SUPPLIED RECORDS:
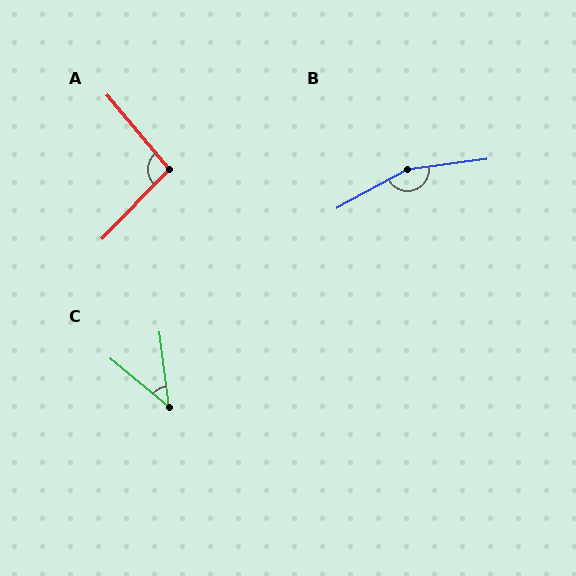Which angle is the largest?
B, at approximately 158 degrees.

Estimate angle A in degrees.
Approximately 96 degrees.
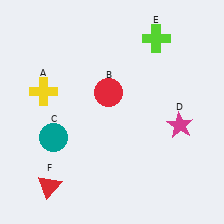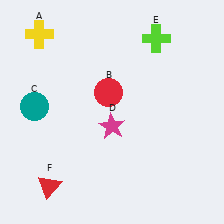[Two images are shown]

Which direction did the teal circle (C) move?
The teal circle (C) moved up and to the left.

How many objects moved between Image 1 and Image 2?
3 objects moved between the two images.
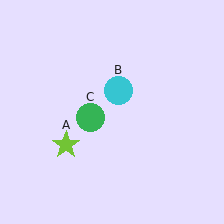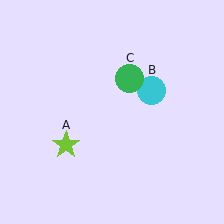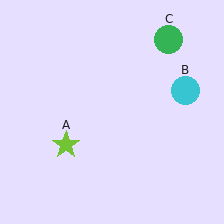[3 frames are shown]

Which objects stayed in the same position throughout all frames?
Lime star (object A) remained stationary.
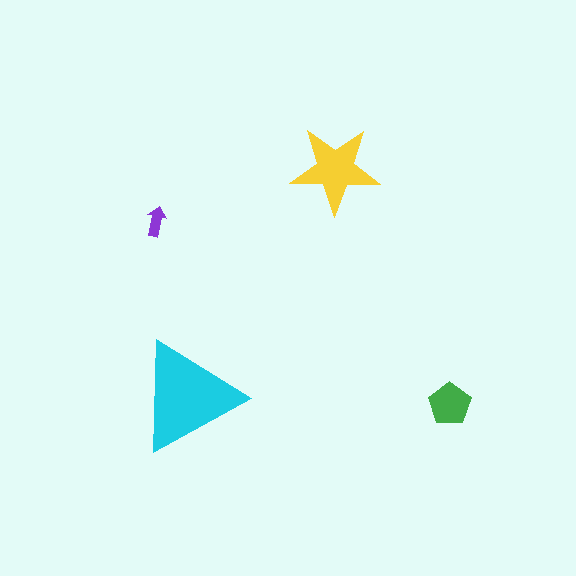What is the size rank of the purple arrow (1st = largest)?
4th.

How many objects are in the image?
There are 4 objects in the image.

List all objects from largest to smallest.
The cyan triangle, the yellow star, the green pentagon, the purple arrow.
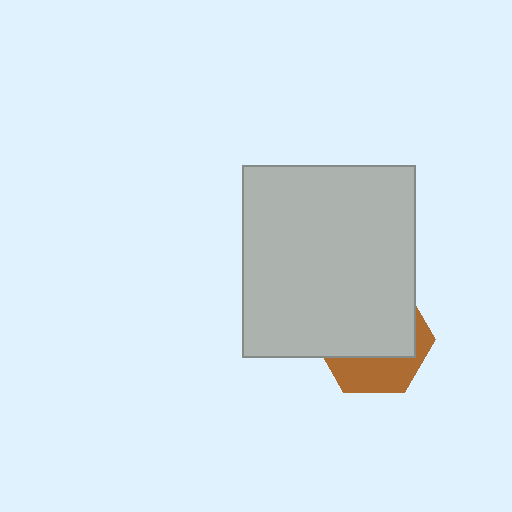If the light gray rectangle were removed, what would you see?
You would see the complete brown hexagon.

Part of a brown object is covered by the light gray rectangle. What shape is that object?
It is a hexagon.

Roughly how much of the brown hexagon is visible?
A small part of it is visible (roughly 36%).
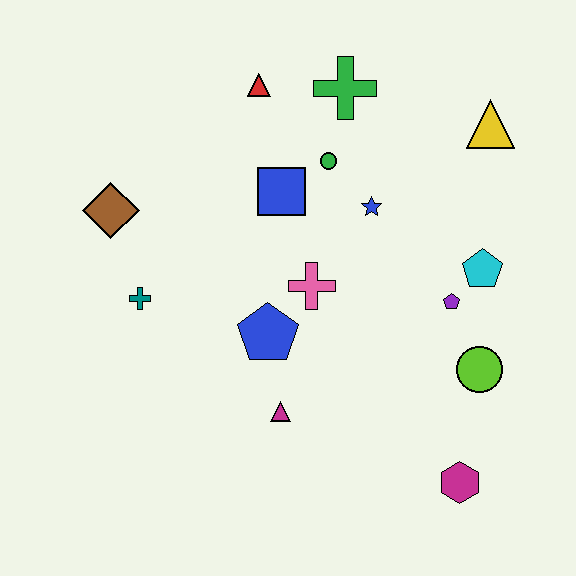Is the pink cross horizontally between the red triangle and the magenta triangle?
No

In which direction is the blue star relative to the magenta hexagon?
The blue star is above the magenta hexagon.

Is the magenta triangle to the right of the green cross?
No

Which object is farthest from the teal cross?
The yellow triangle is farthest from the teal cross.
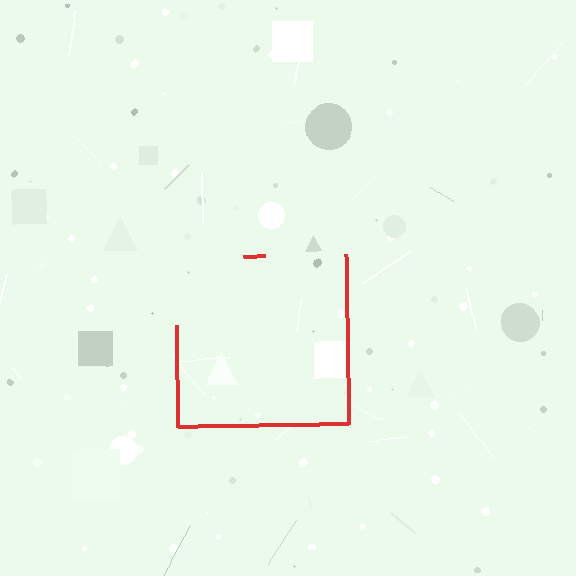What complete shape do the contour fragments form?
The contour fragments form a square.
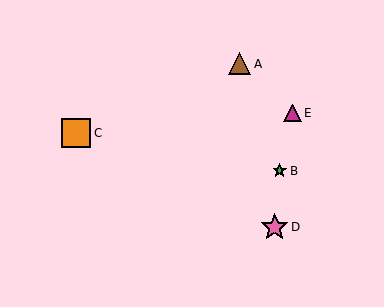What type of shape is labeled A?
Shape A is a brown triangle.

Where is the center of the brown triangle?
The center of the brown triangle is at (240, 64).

...

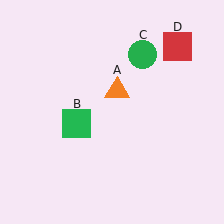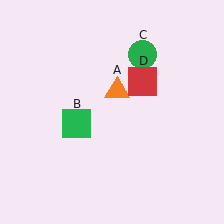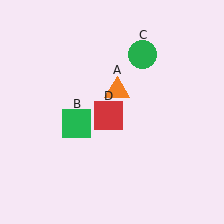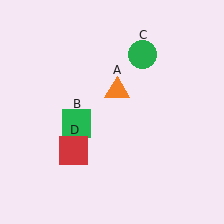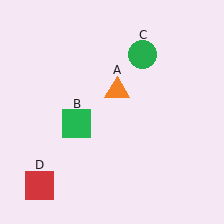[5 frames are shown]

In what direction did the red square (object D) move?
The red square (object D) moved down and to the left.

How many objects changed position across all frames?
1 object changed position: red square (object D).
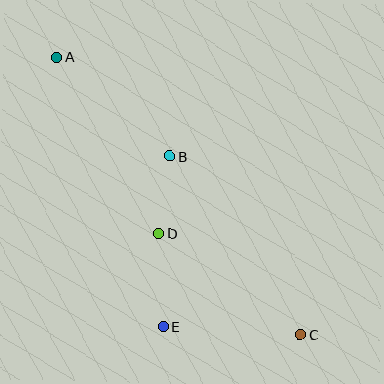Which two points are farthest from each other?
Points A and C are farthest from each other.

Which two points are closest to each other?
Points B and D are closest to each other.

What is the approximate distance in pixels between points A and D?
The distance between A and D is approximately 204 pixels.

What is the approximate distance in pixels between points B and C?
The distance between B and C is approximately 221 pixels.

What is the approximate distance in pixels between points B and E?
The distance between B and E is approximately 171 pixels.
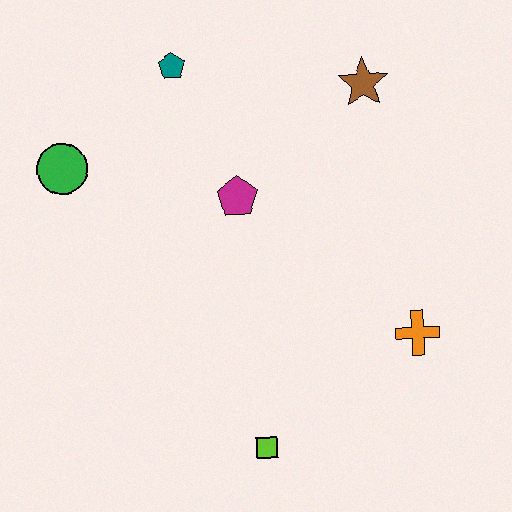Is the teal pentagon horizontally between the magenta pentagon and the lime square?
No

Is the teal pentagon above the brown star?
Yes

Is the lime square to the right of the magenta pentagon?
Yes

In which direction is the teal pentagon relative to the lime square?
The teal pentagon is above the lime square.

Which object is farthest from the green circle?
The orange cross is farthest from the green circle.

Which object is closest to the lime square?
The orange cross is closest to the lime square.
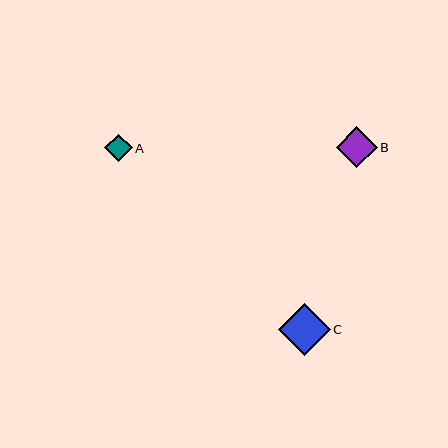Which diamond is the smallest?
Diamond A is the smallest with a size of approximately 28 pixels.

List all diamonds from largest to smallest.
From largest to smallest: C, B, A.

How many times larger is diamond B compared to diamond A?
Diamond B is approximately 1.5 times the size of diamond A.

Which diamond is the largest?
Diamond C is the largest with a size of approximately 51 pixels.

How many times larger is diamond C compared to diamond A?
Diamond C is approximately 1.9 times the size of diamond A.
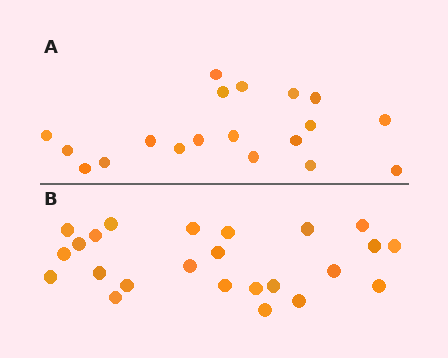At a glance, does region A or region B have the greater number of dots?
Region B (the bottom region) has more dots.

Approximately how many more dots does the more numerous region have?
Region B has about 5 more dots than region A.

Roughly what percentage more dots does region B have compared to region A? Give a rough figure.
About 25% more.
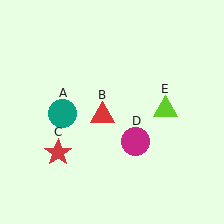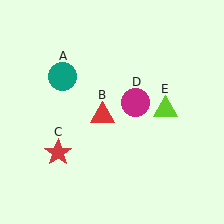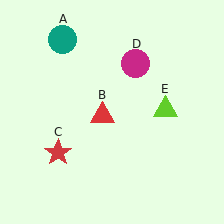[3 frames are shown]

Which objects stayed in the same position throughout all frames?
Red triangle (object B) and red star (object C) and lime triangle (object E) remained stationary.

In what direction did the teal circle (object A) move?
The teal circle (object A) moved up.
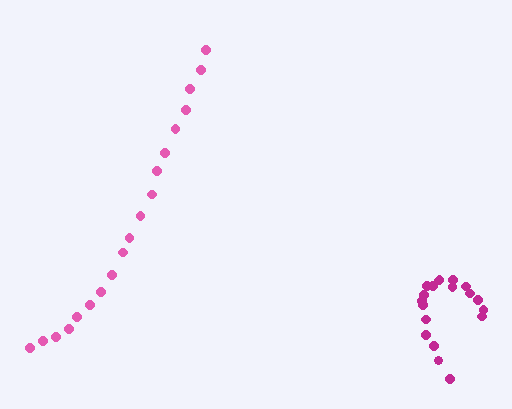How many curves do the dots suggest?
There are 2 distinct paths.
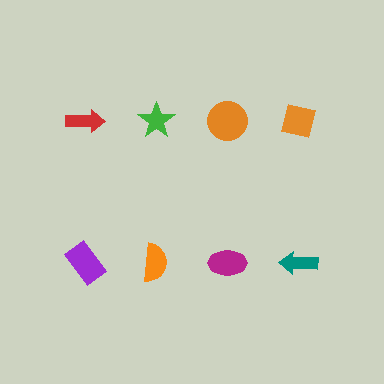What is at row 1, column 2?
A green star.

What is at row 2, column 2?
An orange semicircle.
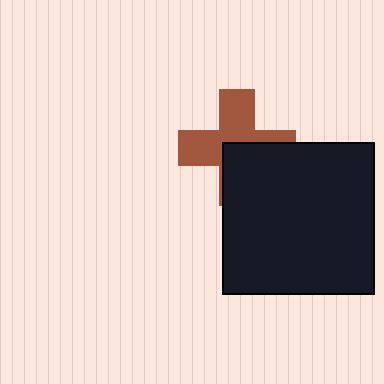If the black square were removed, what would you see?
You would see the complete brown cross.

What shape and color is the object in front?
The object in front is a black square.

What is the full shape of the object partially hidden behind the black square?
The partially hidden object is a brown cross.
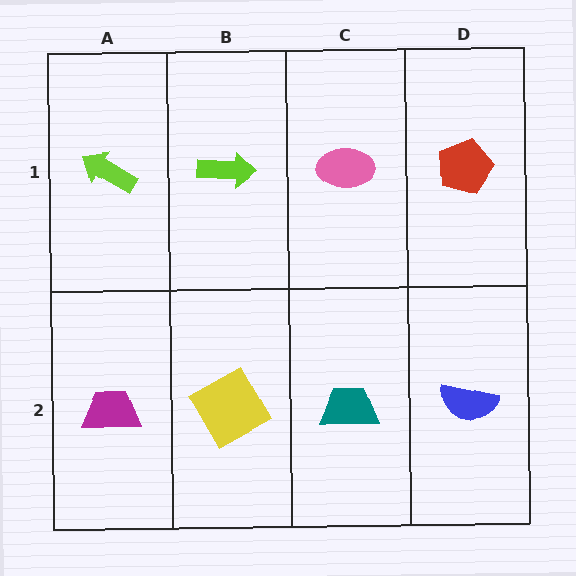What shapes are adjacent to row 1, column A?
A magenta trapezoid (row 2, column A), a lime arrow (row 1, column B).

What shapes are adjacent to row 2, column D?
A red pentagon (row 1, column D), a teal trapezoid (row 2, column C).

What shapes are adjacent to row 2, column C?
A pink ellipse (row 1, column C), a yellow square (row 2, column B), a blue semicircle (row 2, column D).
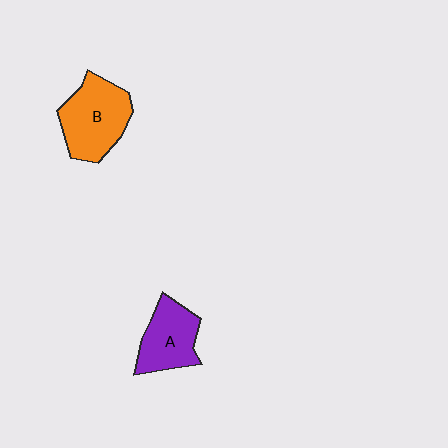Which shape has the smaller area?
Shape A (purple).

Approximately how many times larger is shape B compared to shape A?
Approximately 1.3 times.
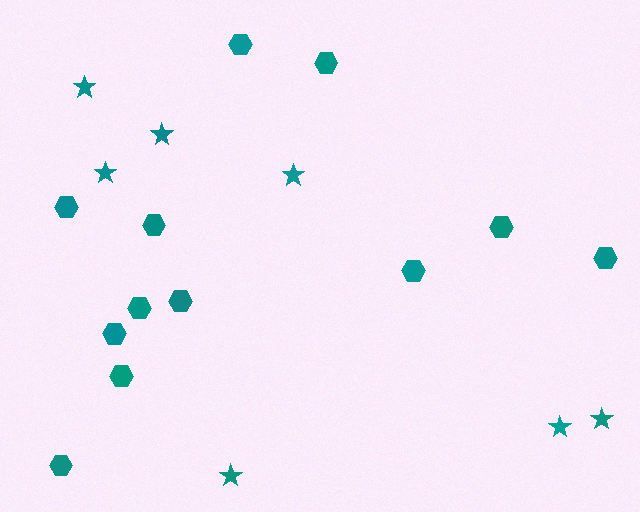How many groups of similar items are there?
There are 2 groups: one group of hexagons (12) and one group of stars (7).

--

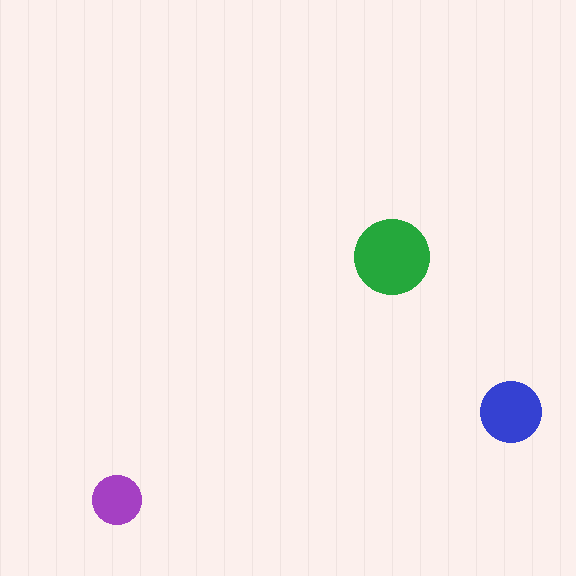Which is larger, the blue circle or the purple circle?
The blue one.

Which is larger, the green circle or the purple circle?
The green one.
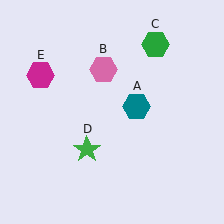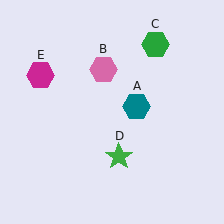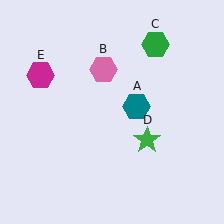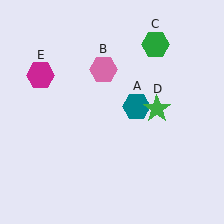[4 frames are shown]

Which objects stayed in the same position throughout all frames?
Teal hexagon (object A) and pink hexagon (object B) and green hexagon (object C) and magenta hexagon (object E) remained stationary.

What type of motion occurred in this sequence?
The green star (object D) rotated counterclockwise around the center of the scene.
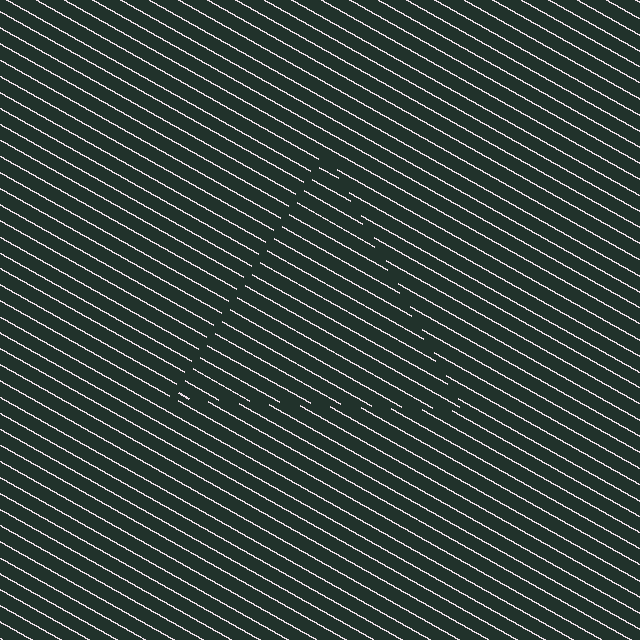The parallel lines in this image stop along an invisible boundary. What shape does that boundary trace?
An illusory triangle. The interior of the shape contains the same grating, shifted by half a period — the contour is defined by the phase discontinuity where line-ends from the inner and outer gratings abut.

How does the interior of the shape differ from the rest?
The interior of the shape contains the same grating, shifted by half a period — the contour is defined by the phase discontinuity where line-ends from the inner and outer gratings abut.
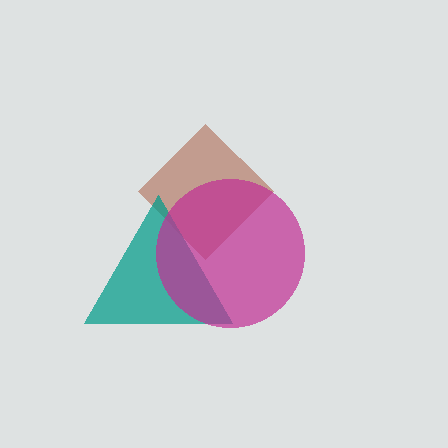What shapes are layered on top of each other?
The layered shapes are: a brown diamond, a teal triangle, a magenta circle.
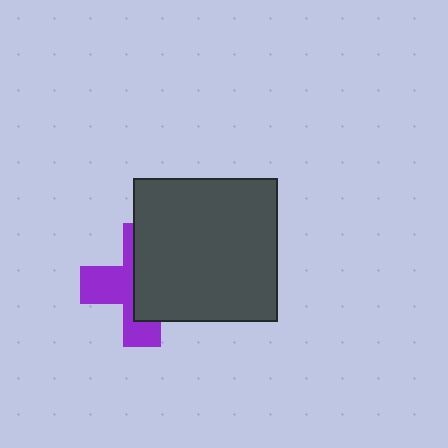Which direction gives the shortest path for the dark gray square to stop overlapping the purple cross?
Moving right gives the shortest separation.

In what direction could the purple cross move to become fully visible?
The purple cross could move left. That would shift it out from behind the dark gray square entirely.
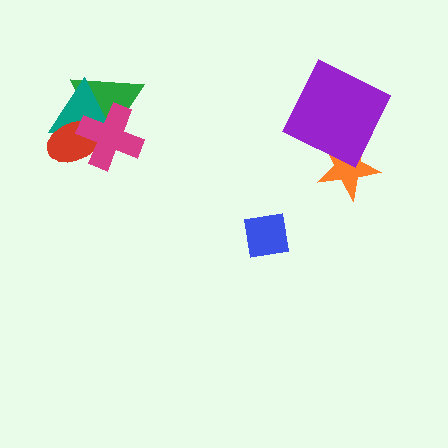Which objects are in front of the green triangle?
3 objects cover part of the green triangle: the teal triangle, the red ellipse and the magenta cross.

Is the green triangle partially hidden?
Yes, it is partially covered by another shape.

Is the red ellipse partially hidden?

WHAT YOU HAVE TO DO: Start at the line with "The parallel lines", stop at the line with "Is the red ellipse partially hidden?", both lines included, and repeat that span exactly without its pictures.

EXERCISE RESULT:
The parallel lines in this image stop along an invisible boundary. What shape does that boundary trace?
An illusory triangle. The interior of the shape contains the same grating, shifted by half a period — the contour is defined by the phase discontinuity where line-ends from the inner and outer gratings abut.

How does the interior of the shape differ from the rest?
The interior of the shape contains the same grating, shifted by half a period — the contour is defined by the phase discontinuity where line-ends from the inner and outer gratings abut.
What shapes are layered on top of each other?
The layered shapes are: a brown diamond, a teal triangle, a magenta circle.
Which direction gives the shortest path for the dark gray square to stop overlapping the purple cross?
Moving right gives the shortest separation.

In what direction could the purple cross move to become fully visible?
The purple cross could move left. That would shift it out from behind the dark gray square entirely.
Which objects are in front of the green triangle?
3 objects cover part of the green triangle: the teal triangle, the red ellipse and the magenta cross.

Is the green triangle partially hidden?
Yes, it is partially covered by another shape.

Is the red ellipse partially hidden?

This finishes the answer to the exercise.